- _What the exercise asks_: Make an exact copy of all the entries, but do not reproduce the pictures.
**** Dataset records
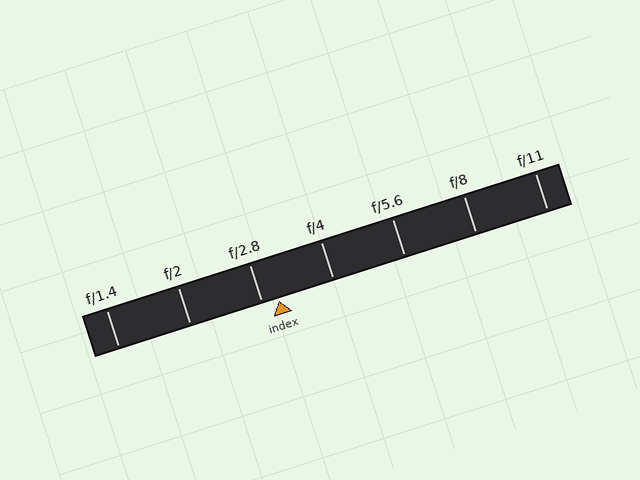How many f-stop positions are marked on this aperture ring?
There are 7 f-stop positions marked.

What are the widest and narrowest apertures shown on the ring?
The widest aperture shown is f/1.4 and the narrowest is f/11.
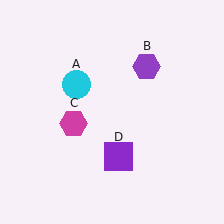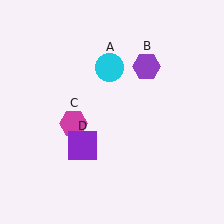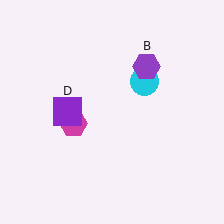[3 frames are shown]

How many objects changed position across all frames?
2 objects changed position: cyan circle (object A), purple square (object D).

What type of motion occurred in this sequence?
The cyan circle (object A), purple square (object D) rotated clockwise around the center of the scene.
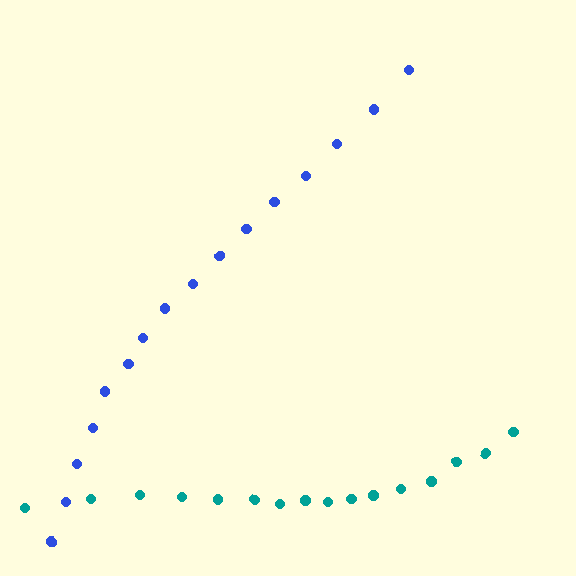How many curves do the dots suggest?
There are 2 distinct paths.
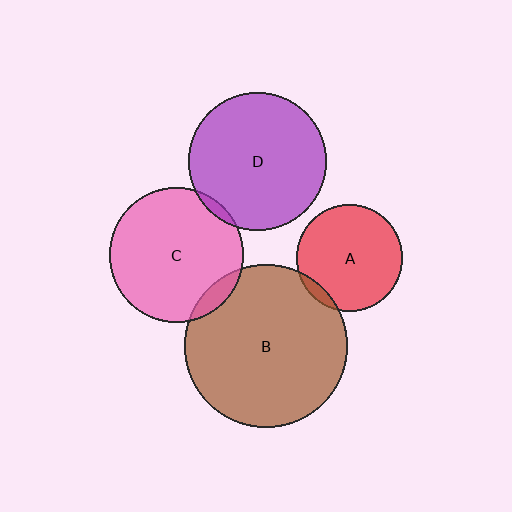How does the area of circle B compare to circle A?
Approximately 2.3 times.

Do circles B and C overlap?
Yes.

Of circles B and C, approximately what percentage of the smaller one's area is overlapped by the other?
Approximately 5%.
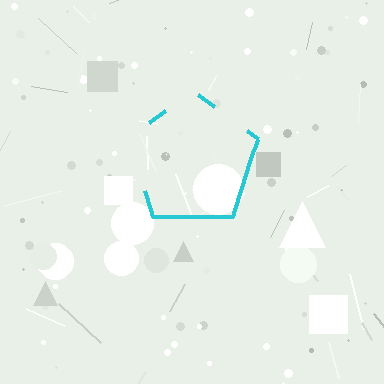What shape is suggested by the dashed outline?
The dashed outline suggests a pentagon.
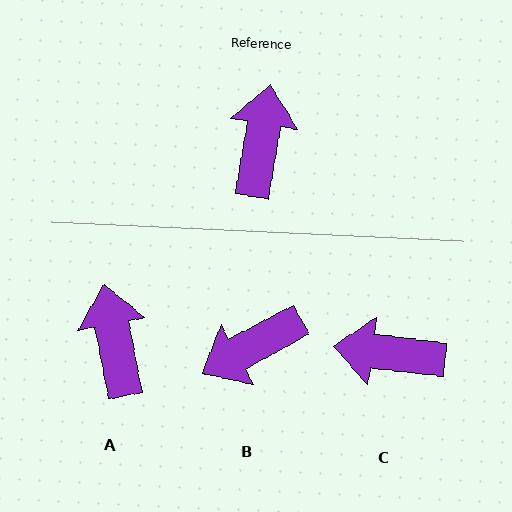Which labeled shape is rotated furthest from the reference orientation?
B, about 128 degrees away.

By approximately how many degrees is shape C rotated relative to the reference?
Approximately 93 degrees counter-clockwise.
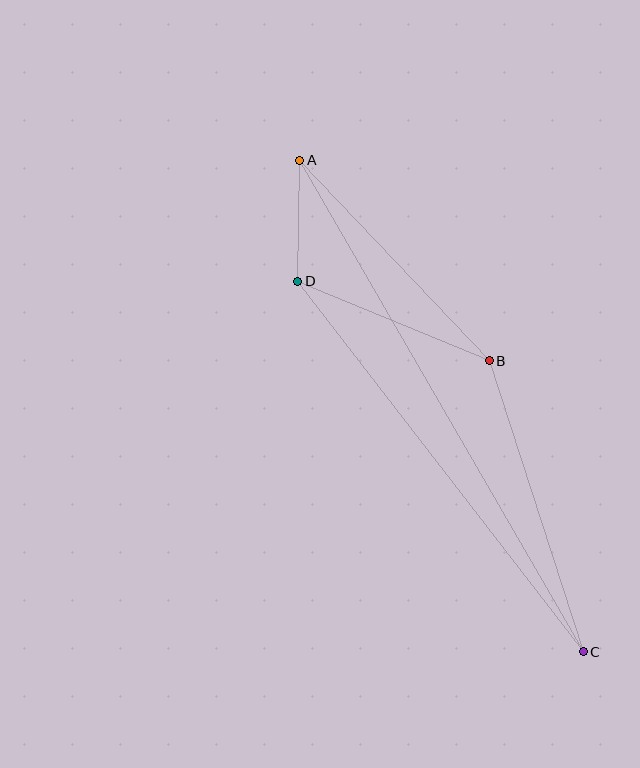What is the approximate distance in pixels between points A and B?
The distance between A and B is approximately 276 pixels.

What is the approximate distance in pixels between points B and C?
The distance between B and C is approximately 306 pixels.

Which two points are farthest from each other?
Points A and C are farthest from each other.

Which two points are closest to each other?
Points A and D are closest to each other.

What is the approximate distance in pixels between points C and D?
The distance between C and D is approximately 468 pixels.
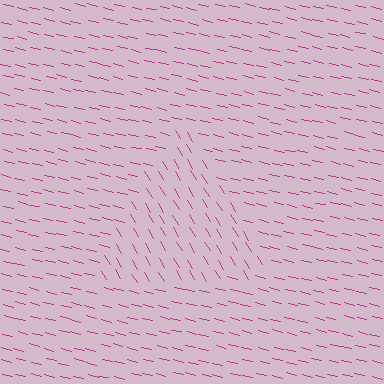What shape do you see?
I see a triangle.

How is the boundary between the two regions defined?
The boundary is defined purely by a change in line orientation (approximately 45 degrees difference). All lines are the same color and thickness.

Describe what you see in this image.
The image is filled with small magenta line segments. A triangle region in the image has lines oriented differently from the surrounding lines, creating a visible texture boundary.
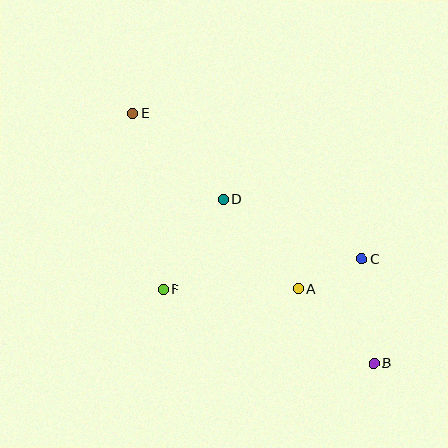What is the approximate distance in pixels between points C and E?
The distance between C and E is approximately 271 pixels.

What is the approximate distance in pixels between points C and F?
The distance between C and F is approximately 200 pixels.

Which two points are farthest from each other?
Points B and E are farthest from each other.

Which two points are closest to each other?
Points A and C are closest to each other.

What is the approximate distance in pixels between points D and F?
The distance between D and F is approximately 108 pixels.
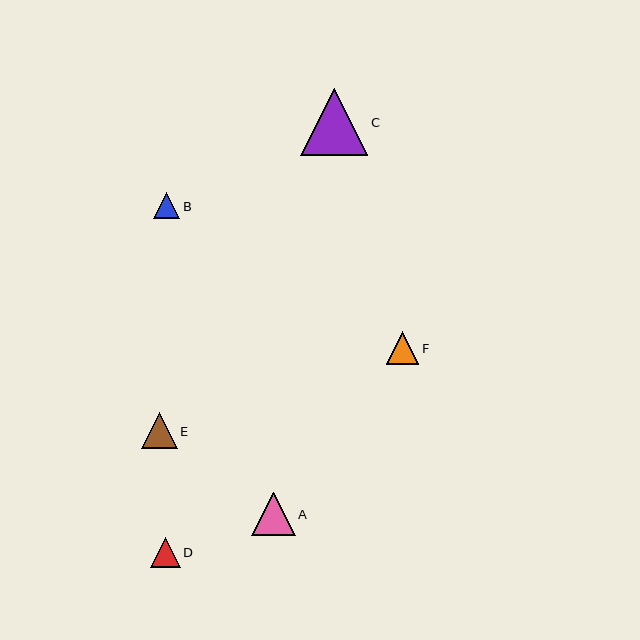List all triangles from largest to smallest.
From largest to smallest: C, A, E, F, D, B.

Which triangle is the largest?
Triangle C is the largest with a size of approximately 67 pixels.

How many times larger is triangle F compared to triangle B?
Triangle F is approximately 1.3 times the size of triangle B.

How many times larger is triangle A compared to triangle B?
Triangle A is approximately 1.7 times the size of triangle B.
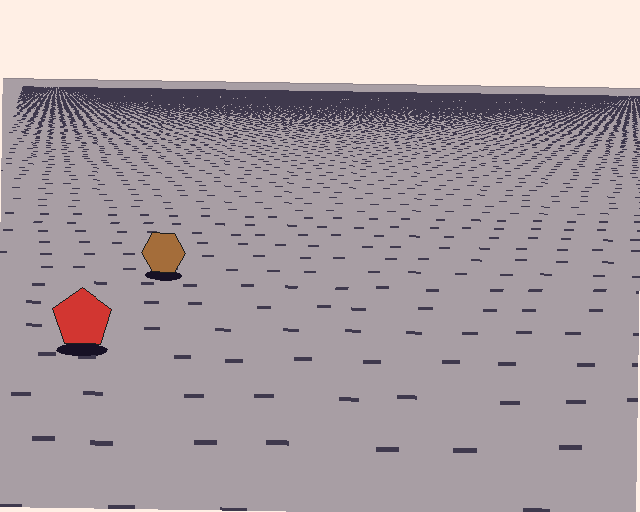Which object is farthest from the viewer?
The brown hexagon is farthest from the viewer. It appears smaller and the ground texture around it is denser.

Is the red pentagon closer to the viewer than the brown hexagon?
Yes. The red pentagon is closer — you can tell from the texture gradient: the ground texture is coarser near it.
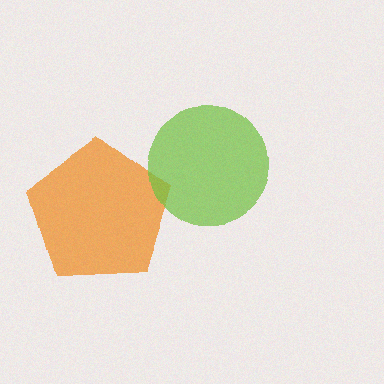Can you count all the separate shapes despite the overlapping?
Yes, there are 2 separate shapes.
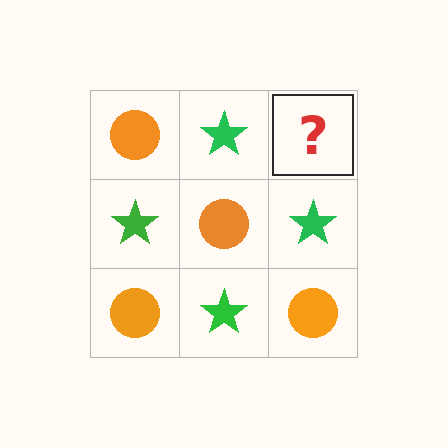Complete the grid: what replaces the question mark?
The question mark should be replaced with an orange circle.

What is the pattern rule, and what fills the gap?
The rule is that it alternates orange circle and green star in a checkerboard pattern. The gap should be filled with an orange circle.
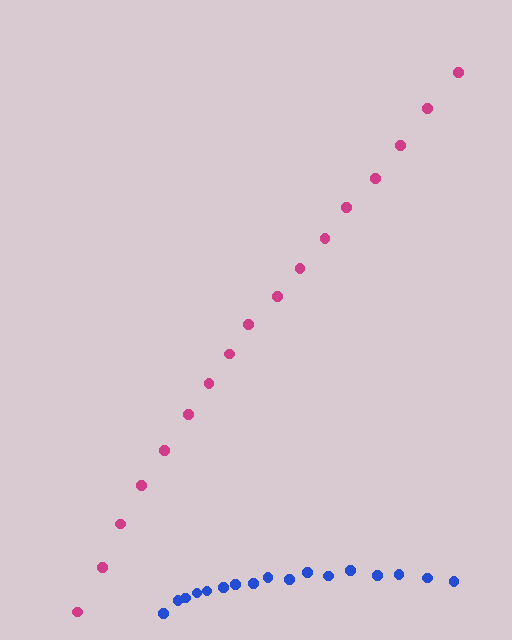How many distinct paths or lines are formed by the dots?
There are 2 distinct paths.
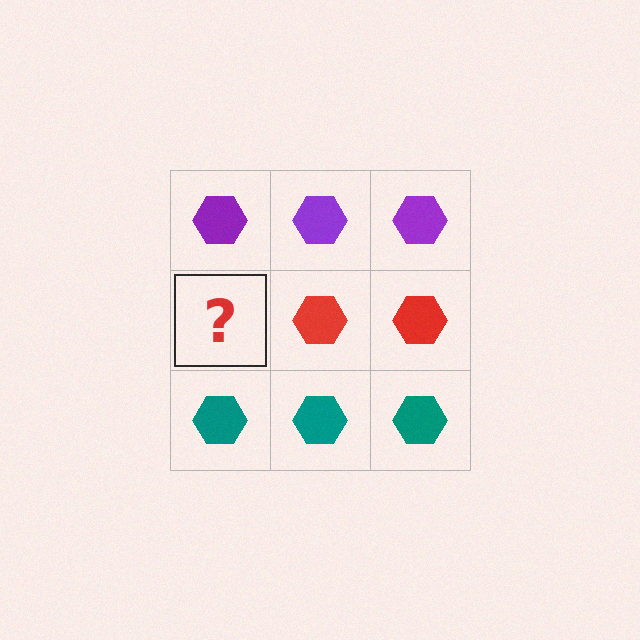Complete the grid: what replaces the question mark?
The question mark should be replaced with a red hexagon.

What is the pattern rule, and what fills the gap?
The rule is that each row has a consistent color. The gap should be filled with a red hexagon.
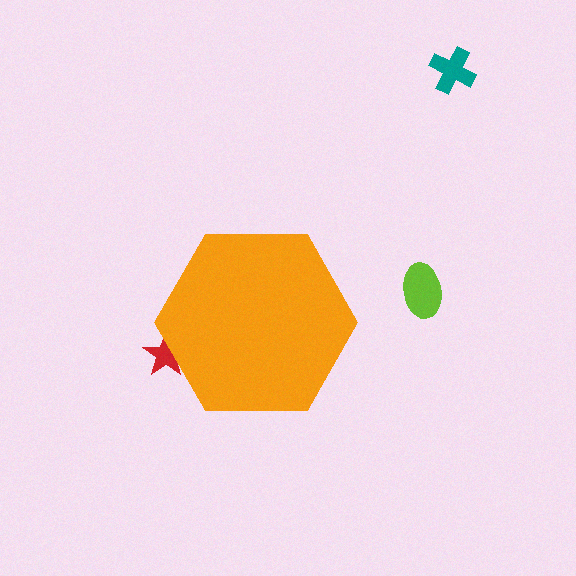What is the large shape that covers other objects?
An orange hexagon.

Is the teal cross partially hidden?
No, the teal cross is fully visible.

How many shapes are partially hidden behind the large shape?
1 shape is partially hidden.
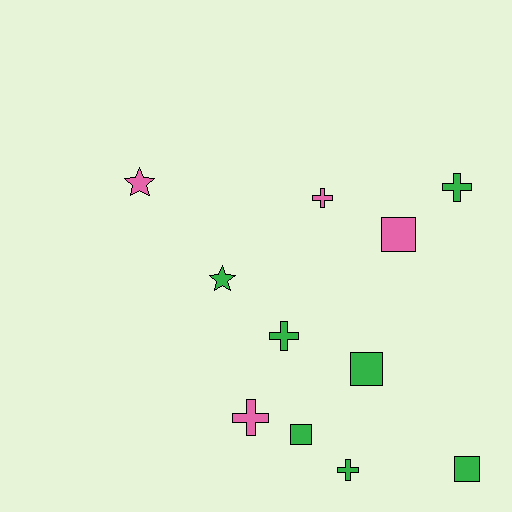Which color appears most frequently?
Green, with 7 objects.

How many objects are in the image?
There are 11 objects.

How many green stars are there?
There is 1 green star.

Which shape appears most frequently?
Cross, with 5 objects.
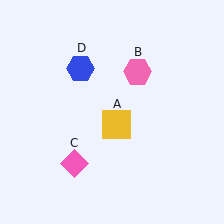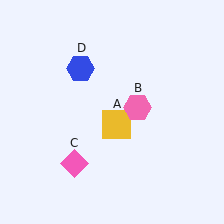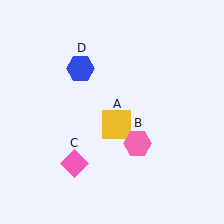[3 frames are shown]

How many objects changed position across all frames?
1 object changed position: pink hexagon (object B).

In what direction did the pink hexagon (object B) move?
The pink hexagon (object B) moved down.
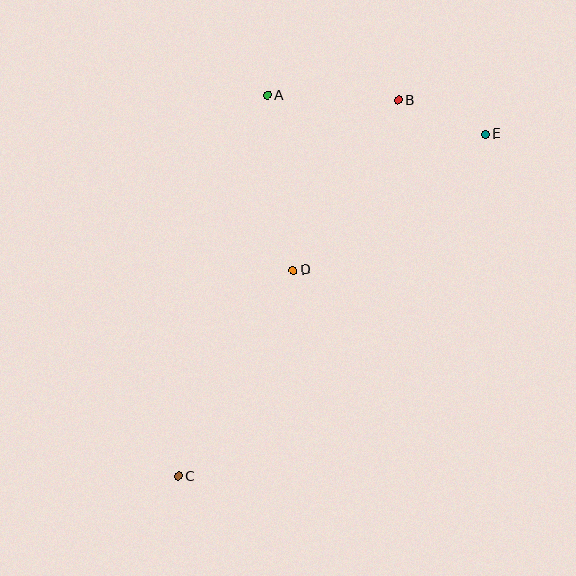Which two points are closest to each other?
Points B and E are closest to each other.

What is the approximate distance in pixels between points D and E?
The distance between D and E is approximately 236 pixels.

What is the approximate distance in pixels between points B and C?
The distance between B and C is approximately 435 pixels.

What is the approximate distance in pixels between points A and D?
The distance between A and D is approximately 177 pixels.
********
- _Reply to the task_:
How many f-stop positions are marked on this aperture ring?
There are 7 f-stop positions marked.

What are the widest and narrowest apertures shown on the ring?
The widest aperture shown is f/1.4 and the narrowest is f/11.
[3 frames are shown]

How many objects changed position across all frames?
2 objects changed position: cyan circle (object A), purple square (object D).

What type of motion occurred in this sequence?
The cyan circle (object A), purple square (object D) rotated clockwise around the center of the scene.
How many curves do the dots suggest?
There are 2 distinct paths.
How does the area of circle B compare to circle A?
Approximately 2.3 times.

Do circles B and C overlap?
Yes.

Of circles B and C, approximately what percentage of the smaller one's area is overlapped by the other?
Approximately 5%.
What shape is suggested by the dashed outline?
The dashed outline suggests a pentagon.
Which labeled shape is rotated furthest from the reference orientation?
B, about 128 degrees away.

By approximately how many degrees is shape C rotated relative to the reference?
Approximately 93 degrees counter-clockwise.
What is the approximate distance in pixels between points A and B?
The distance between A and B is approximately 276 pixels.

What is the approximate distance in pixels between points B and C?
The distance between B and C is approximately 306 pixels.

Which two points are farthest from each other?
Points A and C are farthest from each other.

Which two points are closest to each other?
Points A and D are closest to each other.

What is the approximate distance in pixels between points C and D?
The distance between C and D is approximately 468 pixels.
What shape do you see?
I see a triangle.

How is the boundary between the two regions defined?
The boundary is defined purely by a change in line orientation (approximately 45 degrees difference). All lines are the same color and thickness.

Describe what you see in this image.
The image is filled with small magenta line segments. A triangle region in the image has lines oriented differently from the surrounding lines, creating a visible texture boundary.
What is the approximate distance in pixels between points C and E?
The distance between C and E is approximately 271 pixels.

What is the approximate distance in pixels between points C and F?
The distance between C and F is approximately 200 pixels.

Which two points are farthest from each other?
Points B and E are farthest from each other.

Which two points are closest to each other?
Points A and C are closest to each other.

What is the approximate distance in pixels between points D and F?
The distance between D and F is approximately 108 pixels.
List all triangles from largest to smallest.
From largest to smallest: C, A, E, F, D, B.

Which triangle is the largest?
Triangle C is the largest with a size of approximately 67 pixels.

How many times larger is triangle F compared to triangle B?
Triangle F is approximately 1.3 times the size of triangle B.

How many times larger is triangle A compared to triangle B?
Triangle A is approximately 1.7 times the size of triangle B.
Which object is farthest from the viewer?
The brown hexagon is farthest from the viewer. It appears smaller and the ground texture around it is denser.

Is the red pentagon closer to the viewer than the brown hexagon?
Yes. The red pentagon is closer — you can tell from the texture gradient: the ground texture is coarser near it.
Can you count all the separate shapes despite the overlapping?
Yes, there are 2 separate shapes.
Complete the grid: what replaces the question mark?
The question mark should be replaced with an orange circle.

What is the pattern rule, and what fills the gap?
The rule is that it alternates orange circle and green star in a checkerboard pattern. The gap should be filled with an orange circle.
How many distinct paths or lines are formed by the dots?
There are 2 distinct paths.
Complete the grid: what replaces the question mark?
The question mark should be replaced with a red hexagon.

What is the pattern rule, and what fills the gap?
The rule is that each row has a consistent color. The gap should be filled with a red hexagon.
What is the large shape that covers other objects?
An orange hexagon.

Is the teal cross partially hidden?
No, the teal cross is fully visible.

How many shapes are partially hidden behind the large shape?
1 shape is partially hidden.
Which color appears most frequently?
Green, with 7 objects.

How many objects are in the image?
There are 11 objects.

How many green stars are there?
There is 1 green star.

Which shape appears most frequently?
Cross, with 5 objects.
[3 frames are shown]

How many objects changed position across all frames?
1 object changed position: pink hexagon (object B).

In what direction did the pink hexagon (object B) move?
The pink hexagon (object B) moved down.
Which two points are closest to each other?
Points B and E are closest to each other.

What is the approximate distance in pixels between points D and E?
The distance between D and E is approximately 236 pixels.

What is the approximate distance in pixels between points B and C?
The distance between B and C is approximately 435 pixels.

What is the approximate distance in pixels between points A and D?
The distance between A and D is approximately 177 pixels.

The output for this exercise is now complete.